* **TASK INPUT**

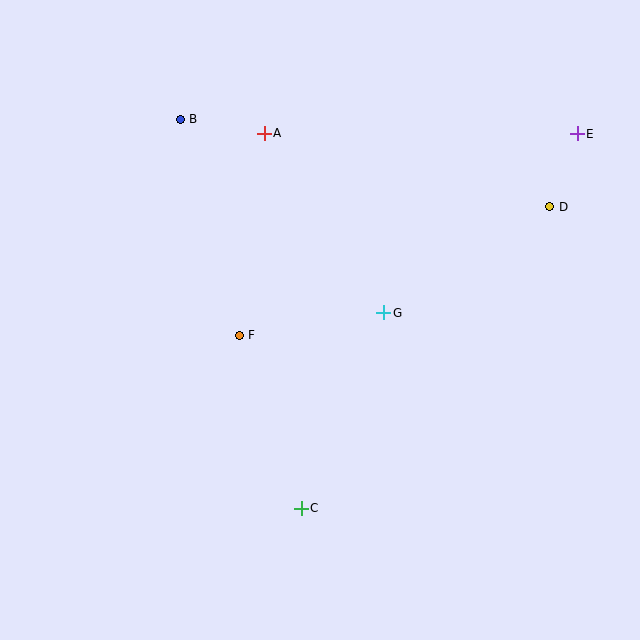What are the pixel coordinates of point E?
Point E is at (577, 134).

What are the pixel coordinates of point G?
Point G is at (384, 313).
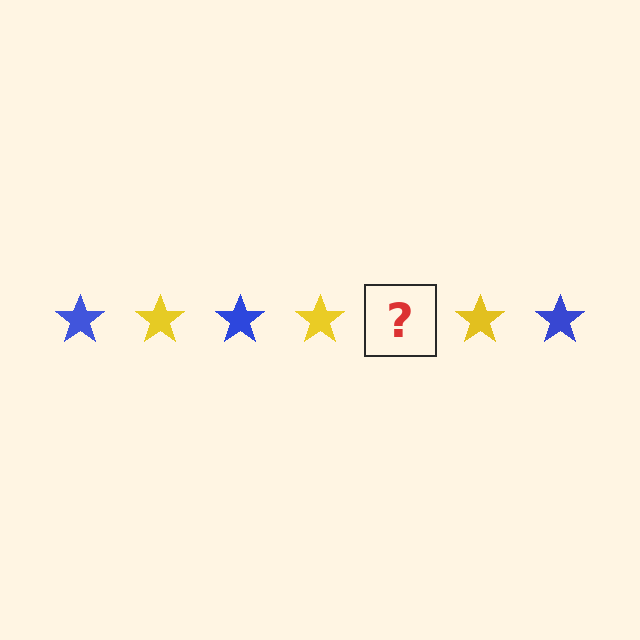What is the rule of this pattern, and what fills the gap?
The rule is that the pattern cycles through blue, yellow stars. The gap should be filled with a blue star.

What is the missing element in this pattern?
The missing element is a blue star.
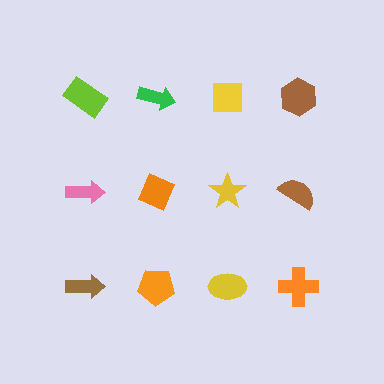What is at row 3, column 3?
A yellow ellipse.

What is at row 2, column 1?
A pink arrow.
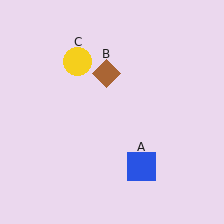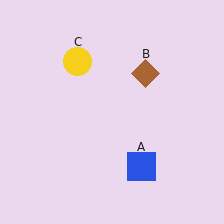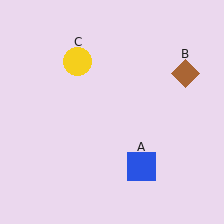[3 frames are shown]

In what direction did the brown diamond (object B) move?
The brown diamond (object B) moved right.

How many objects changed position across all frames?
1 object changed position: brown diamond (object B).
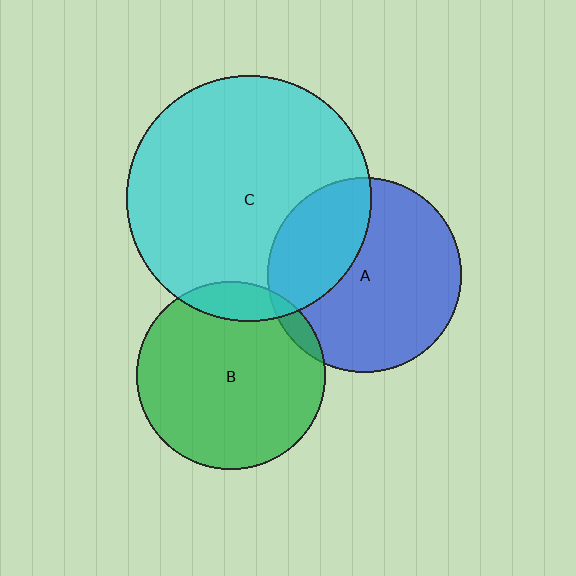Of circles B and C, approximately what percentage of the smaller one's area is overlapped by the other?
Approximately 10%.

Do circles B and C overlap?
Yes.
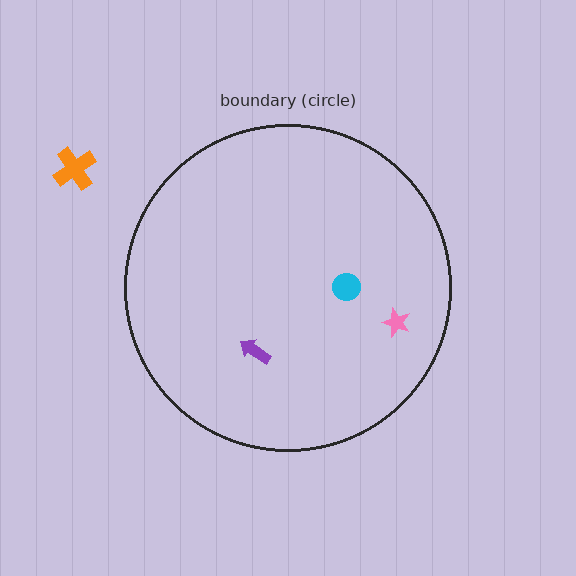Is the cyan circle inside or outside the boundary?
Inside.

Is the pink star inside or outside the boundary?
Inside.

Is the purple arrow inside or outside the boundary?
Inside.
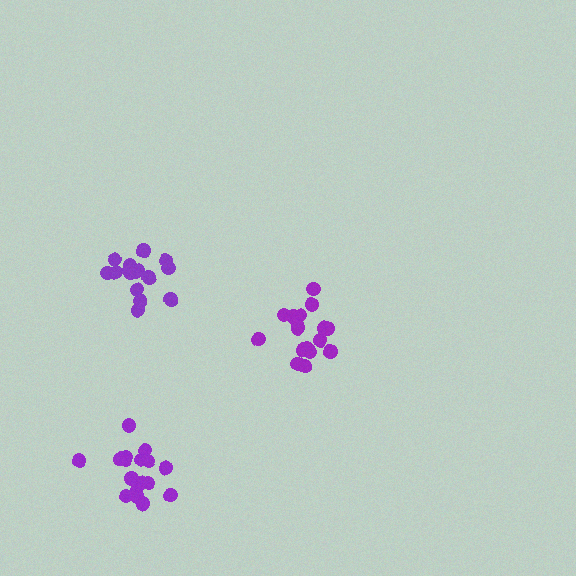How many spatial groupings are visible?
There are 3 spatial groupings.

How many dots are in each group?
Group 1: 15 dots, Group 2: 17 dots, Group 3: 17 dots (49 total).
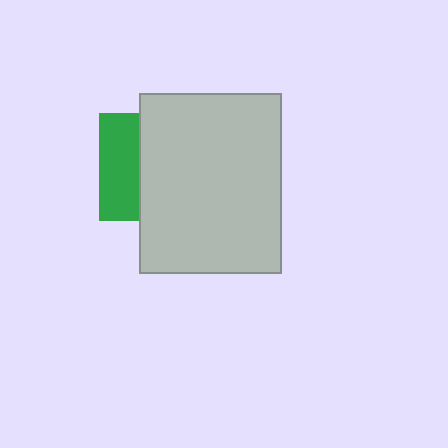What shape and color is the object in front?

* **AIM**
Output only the lines from the line that contains "In what direction" through the end of the material, both ends included, and skip every picture.

* **RESULT OF THIS TASK**
In what direction did the brown diamond (object B) move?
The brown diamond (object B) moved right.

How many objects changed position across all frames?
1 object changed position: brown diamond (object B).
Of circles B and C, approximately what percentage of the smaller one's area is overlapped by the other?
Approximately 10%.

Do circles B and C overlap?
Yes.
Is the cyan circle inside or outside the boundary?
Inside.

Is the pink star inside or outside the boundary?
Inside.

Is the purple arrow inside or outside the boundary?
Inside.
How many spatial groupings are visible?
There are 3 spatial groupings.

How many dots are in each group?
Group 1: 15 dots, Group 2: 17 dots, Group 3: 17 dots (49 total).
What shape and color is the object in front?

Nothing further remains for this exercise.